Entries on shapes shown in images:

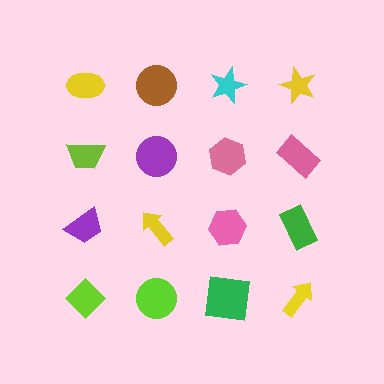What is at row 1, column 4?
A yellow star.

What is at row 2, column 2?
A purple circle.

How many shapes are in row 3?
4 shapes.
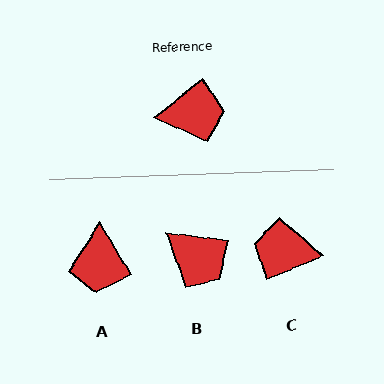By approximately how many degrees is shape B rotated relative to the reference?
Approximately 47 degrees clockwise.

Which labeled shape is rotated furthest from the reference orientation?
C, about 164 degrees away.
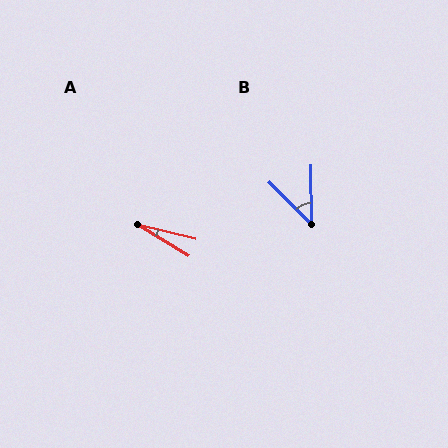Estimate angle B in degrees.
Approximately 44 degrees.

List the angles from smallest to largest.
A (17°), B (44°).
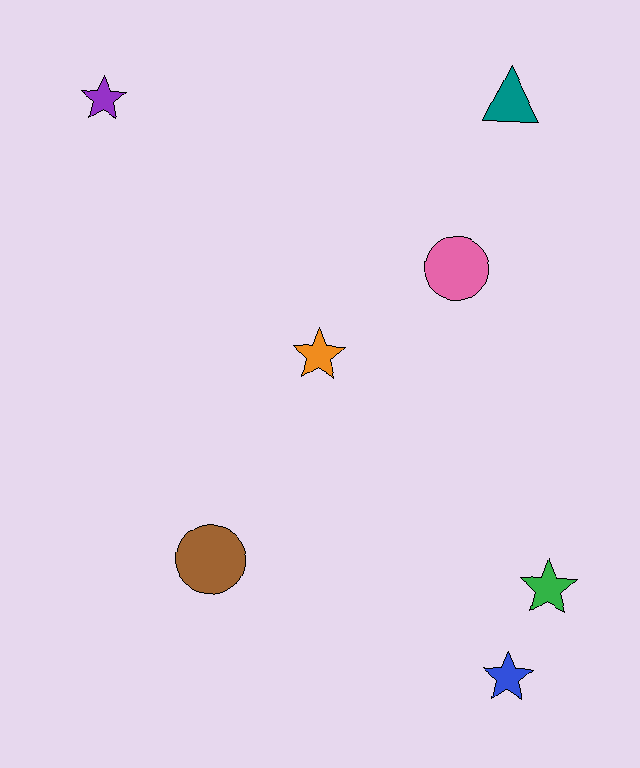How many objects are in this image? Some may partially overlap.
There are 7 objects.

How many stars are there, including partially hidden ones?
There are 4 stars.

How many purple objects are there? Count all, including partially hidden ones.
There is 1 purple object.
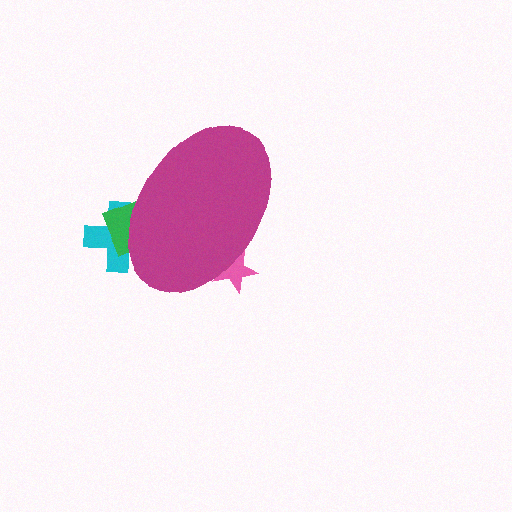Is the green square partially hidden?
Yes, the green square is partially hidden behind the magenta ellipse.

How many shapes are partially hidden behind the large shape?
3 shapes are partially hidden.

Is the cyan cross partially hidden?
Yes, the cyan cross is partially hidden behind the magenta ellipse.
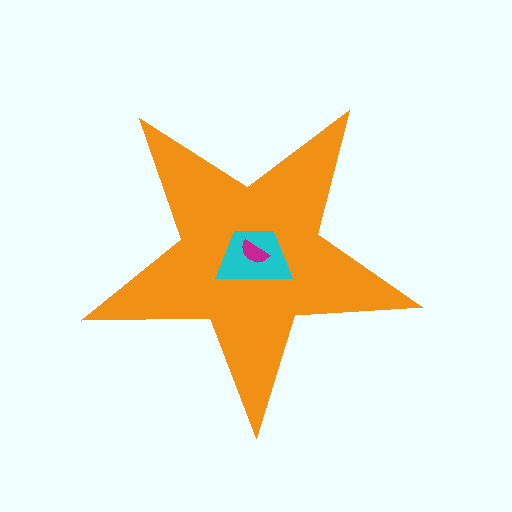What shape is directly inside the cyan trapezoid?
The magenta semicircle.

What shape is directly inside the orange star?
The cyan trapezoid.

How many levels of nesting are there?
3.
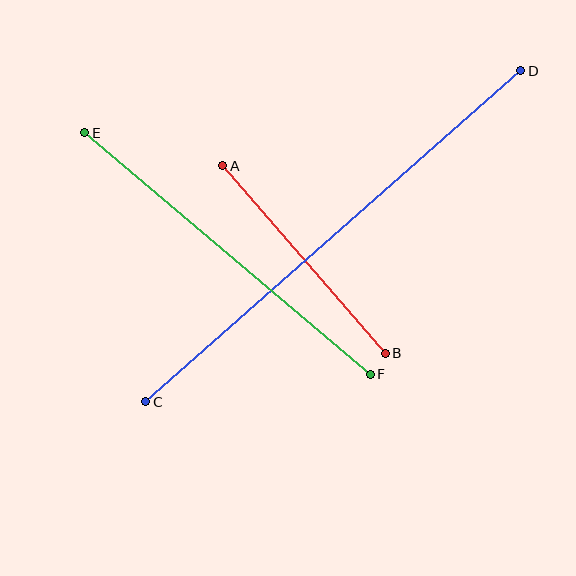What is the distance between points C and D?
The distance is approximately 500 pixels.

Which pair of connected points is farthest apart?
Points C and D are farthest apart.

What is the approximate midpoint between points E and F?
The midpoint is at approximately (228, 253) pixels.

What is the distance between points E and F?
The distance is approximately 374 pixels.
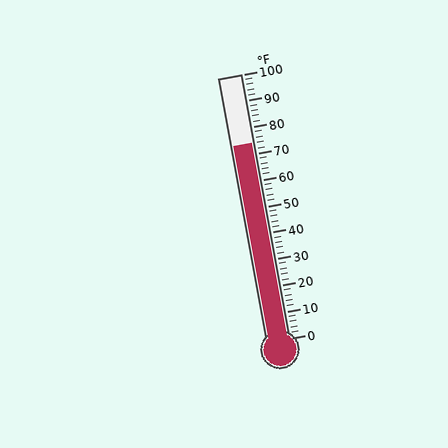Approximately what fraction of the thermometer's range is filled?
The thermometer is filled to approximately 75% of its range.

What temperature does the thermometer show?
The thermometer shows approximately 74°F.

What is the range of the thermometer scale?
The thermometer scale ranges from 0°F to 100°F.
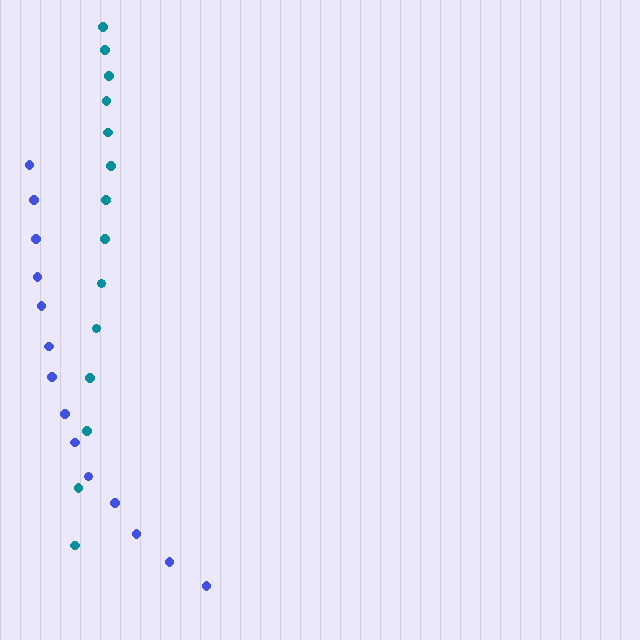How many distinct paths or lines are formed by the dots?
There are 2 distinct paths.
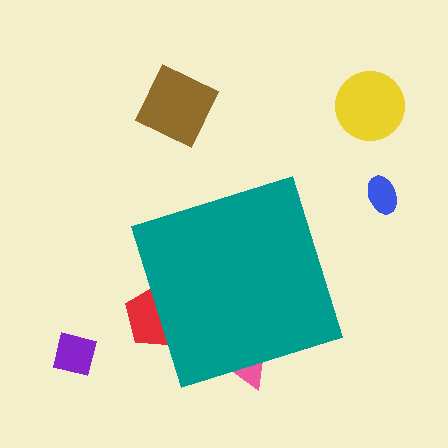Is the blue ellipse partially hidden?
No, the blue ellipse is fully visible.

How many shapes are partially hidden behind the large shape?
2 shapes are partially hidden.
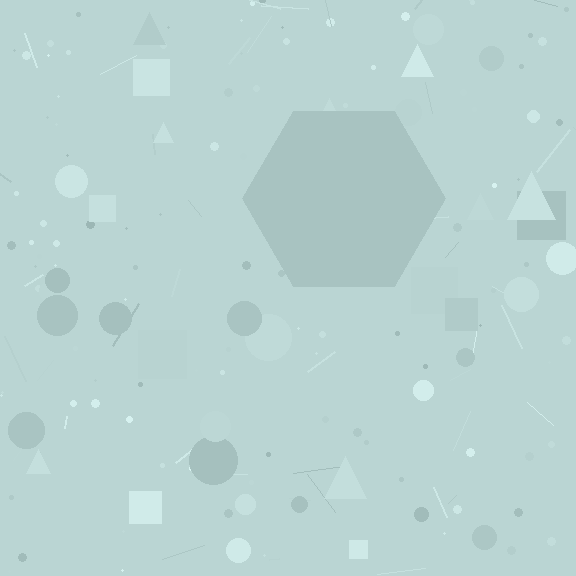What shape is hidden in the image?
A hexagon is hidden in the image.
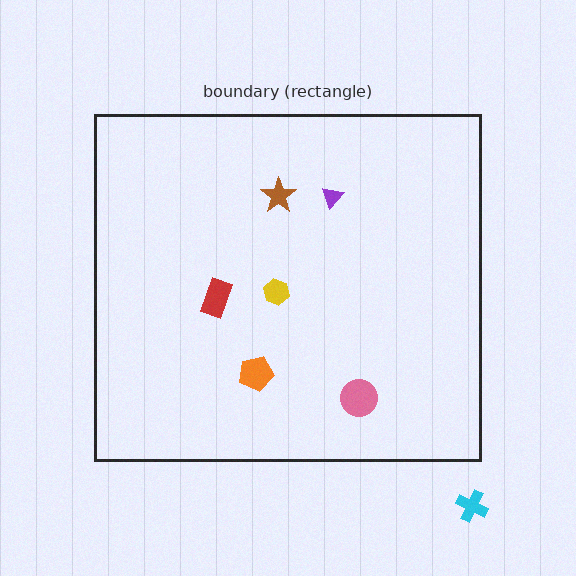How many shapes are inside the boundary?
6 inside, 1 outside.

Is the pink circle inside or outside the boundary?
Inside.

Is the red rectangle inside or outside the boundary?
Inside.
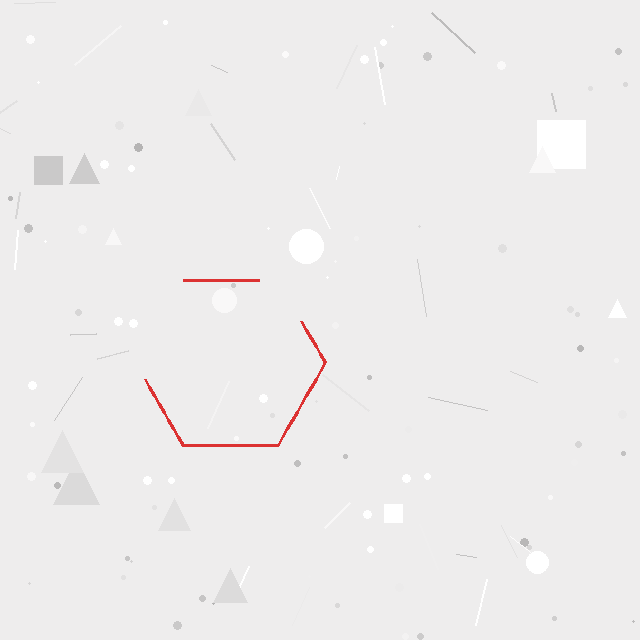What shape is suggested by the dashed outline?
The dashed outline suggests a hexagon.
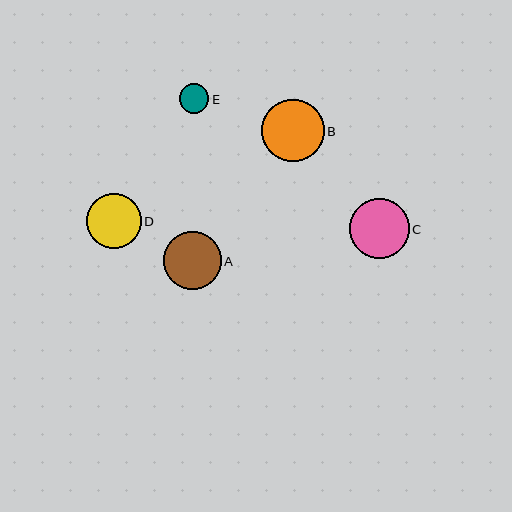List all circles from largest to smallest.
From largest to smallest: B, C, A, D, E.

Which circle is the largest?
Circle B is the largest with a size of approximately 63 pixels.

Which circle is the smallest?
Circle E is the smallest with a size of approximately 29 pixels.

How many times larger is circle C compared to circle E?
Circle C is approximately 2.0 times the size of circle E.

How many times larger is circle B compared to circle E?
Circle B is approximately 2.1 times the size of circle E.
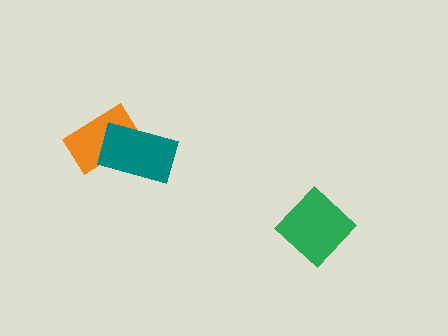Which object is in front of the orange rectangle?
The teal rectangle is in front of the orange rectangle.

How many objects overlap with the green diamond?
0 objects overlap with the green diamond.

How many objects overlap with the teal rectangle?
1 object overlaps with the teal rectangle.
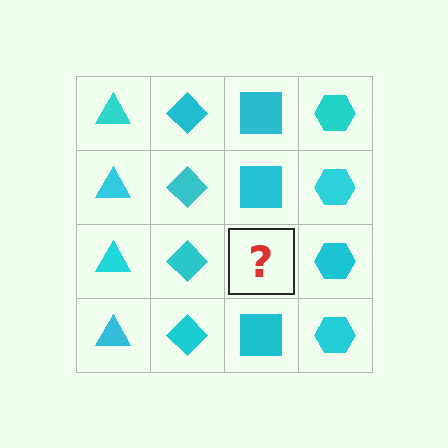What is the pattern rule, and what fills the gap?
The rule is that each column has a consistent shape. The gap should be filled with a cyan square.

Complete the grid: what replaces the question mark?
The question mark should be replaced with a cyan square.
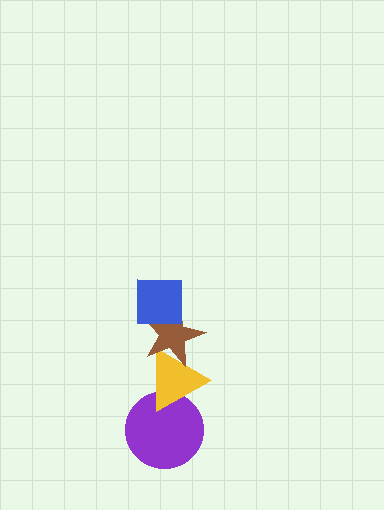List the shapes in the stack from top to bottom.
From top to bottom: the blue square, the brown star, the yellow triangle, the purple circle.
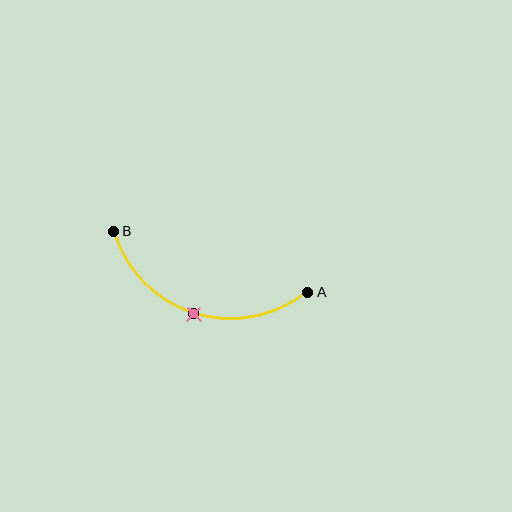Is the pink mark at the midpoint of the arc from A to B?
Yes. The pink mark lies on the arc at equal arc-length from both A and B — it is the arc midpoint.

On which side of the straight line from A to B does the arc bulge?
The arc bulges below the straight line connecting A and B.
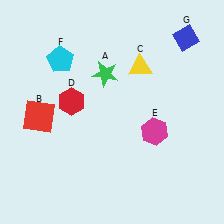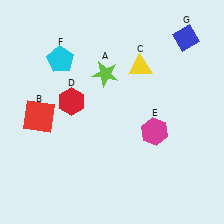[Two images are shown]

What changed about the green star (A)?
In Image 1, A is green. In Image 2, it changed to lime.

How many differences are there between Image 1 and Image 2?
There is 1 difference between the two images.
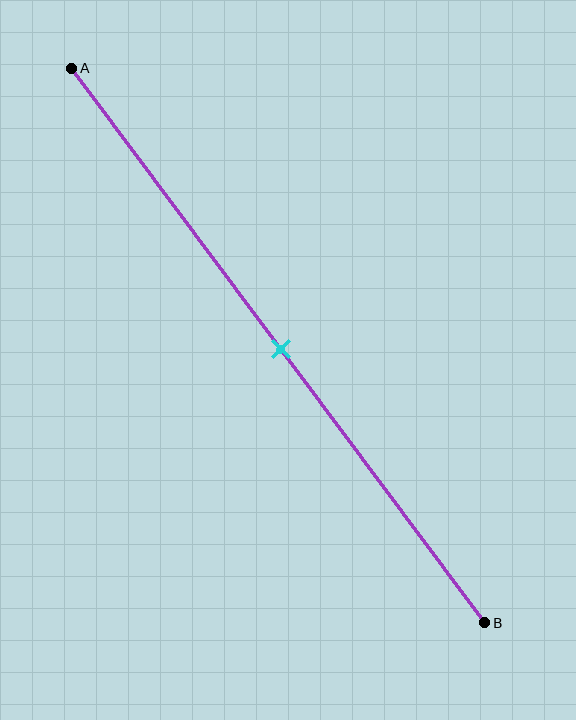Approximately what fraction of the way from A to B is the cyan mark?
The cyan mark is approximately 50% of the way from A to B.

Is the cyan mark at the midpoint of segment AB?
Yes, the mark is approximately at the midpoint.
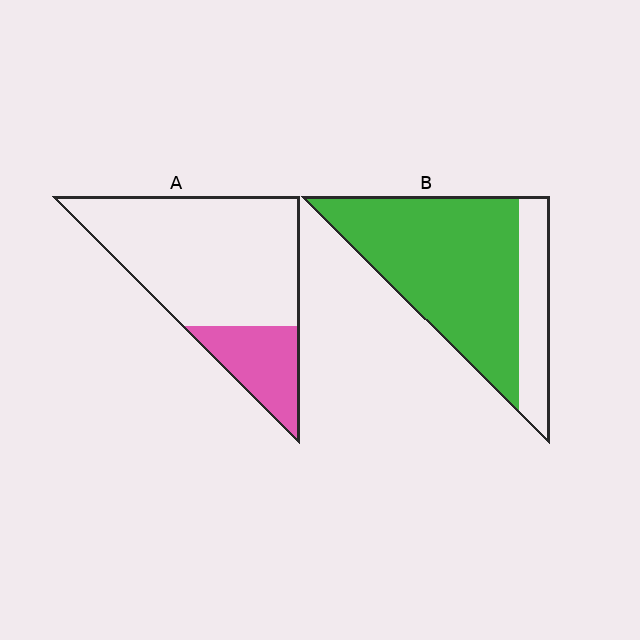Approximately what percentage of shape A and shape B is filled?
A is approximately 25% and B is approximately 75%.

- Required work: Omit the pictures, then quote the rest of the material above exactly.

- Solution to this task:
What is at row 1, column 4?
A yellow star.

What is at row 2, column 2?
A purple circle.

How many shapes are in row 3?
4 shapes.
By approximately how many degrees is shape B rotated relative to the reference?
Approximately 47 degrees clockwise.

Which labeled shape is rotated furthest from the reference orientation?
C, about 164 degrees away.
Estimate angle B in degrees.
Approximately 44 degrees.

List the angles from smallest to largest.
A (17°), B (44°).
How many objects are in this image? Some may partially overlap.
There are 7 objects.

How many stars are there, including partially hidden ones?
There are 4 stars.

How many purple objects are there? Count all, including partially hidden ones.
There is 1 purple object.
Is the green square partially hidden?
Yes, the green square is partially hidden behind the magenta ellipse.

How many shapes are partially hidden behind the large shape?
3 shapes are partially hidden.

Is the cyan cross partially hidden?
Yes, the cyan cross is partially hidden behind the magenta ellipse.
What shape is directly inside the cyan trapezoid?
The magenta semicircle.

What shape is directly inside the orange star?
The cyan trapezoid.

How many levels of nesting are there?
3.
What is the distance between points C and D?
The distance is approximately 500 pixels.

Which pair of connected points is farthest apart?
Points C and D are farthest apart.

What is the approximate midpoint between points E and F?
The midpoint is at approximately (228, 253) pixels.

What is the distance between points E and F?
The distance is approximately 374 pixels.
Approximately what fraction of the thermometer's range is filled?
The thermometer is filled to approximately 75% of its range.

What temperature does the thermometer show?
The thermometer shows approximately 74°F.

What is the range of the thermometer scale?
The thermometer scale ranges from 0°F to 100°F.
How many distinct paths or lines are formed by the dots?
There are 2 distinct paths.
Is the blue ellipse partially hidden?
No, the blue ellipse is fully visible.

How many shapes are partially hidden behind the large shape?
2 shapes are partially hidden.
What shape is hidden in the image?
A hexagon is hidden in the image.
How many shapes are inside the boundary?
6 inside, 1 outside.

Is the pink circle inside or outside the boundary?
Inside.

Is the red rectangle inside or outside the boundary?
Inside.
What shape is suggested by the dashed outline?
The dashed outline suggests a hexagon.
List all circles from largest to smallest.
From largest to smallest: B, C, A, D, E.

Which circle is the largest?
Circle B is the largest with a size of approximately 63 pixels.

Which circle is the smallest?
Circle E is the smallest with a size of approximately 29 pixels.

How many times larger is circle C compared to circle E?
Circle C is approximately 2.0 times the size of circle E.

How many times larger is circle B compared to circle E?
Circle B is approximately 2.1 times the size of circle E.
Which object is in front of the orange rectangle?
The teal rectangle is in front of the orange rectangle.

How many objects overlap with the green diamond?
0 objects overlap with the green diamond.

How many objects overlap with the teal rectangle?
1 object overlaps with the teal rectangle.
What is the pattern rule, and what fills the gap?
The rule is that each column has a consistent shape. The gap should be filled with a cyan square.

Complete the grid: what replaces the question mark?
The question mark should be replaced with a cyan square.
List the shapes in the stack from top to bottom.
From top to bottom: the blue square, the brown star, the yellow triangle, the purple circle.
Is the pink mark at the midpoint of the arc from A to B?
Yes. The pink mark lies on the arc at equal arc-length from both A and B — it is the arc midpoint.

On which side of the straight line from A to B does the arc bulge?
The arc bulges below the straight line connecting A and B.
[Two images are shown]

What changed about the green star (A)?
In Image 1, A is green. In Image 2, it changed to lime.

How many differences are there between Image 1 and Image 2?
There is 1 difference between the two images.
Approximately what fraction of the way from A to B is the cyan mark?
The cyan mark is approximately 50% of the way from A to B.

Is the cyan mark at the midpoint of segment AB?
Yes, the mark is approximately at the midpoint.
Approximately what percentage of shape A and shape B is filled?
A is approximately 25% and B is approximately 75%.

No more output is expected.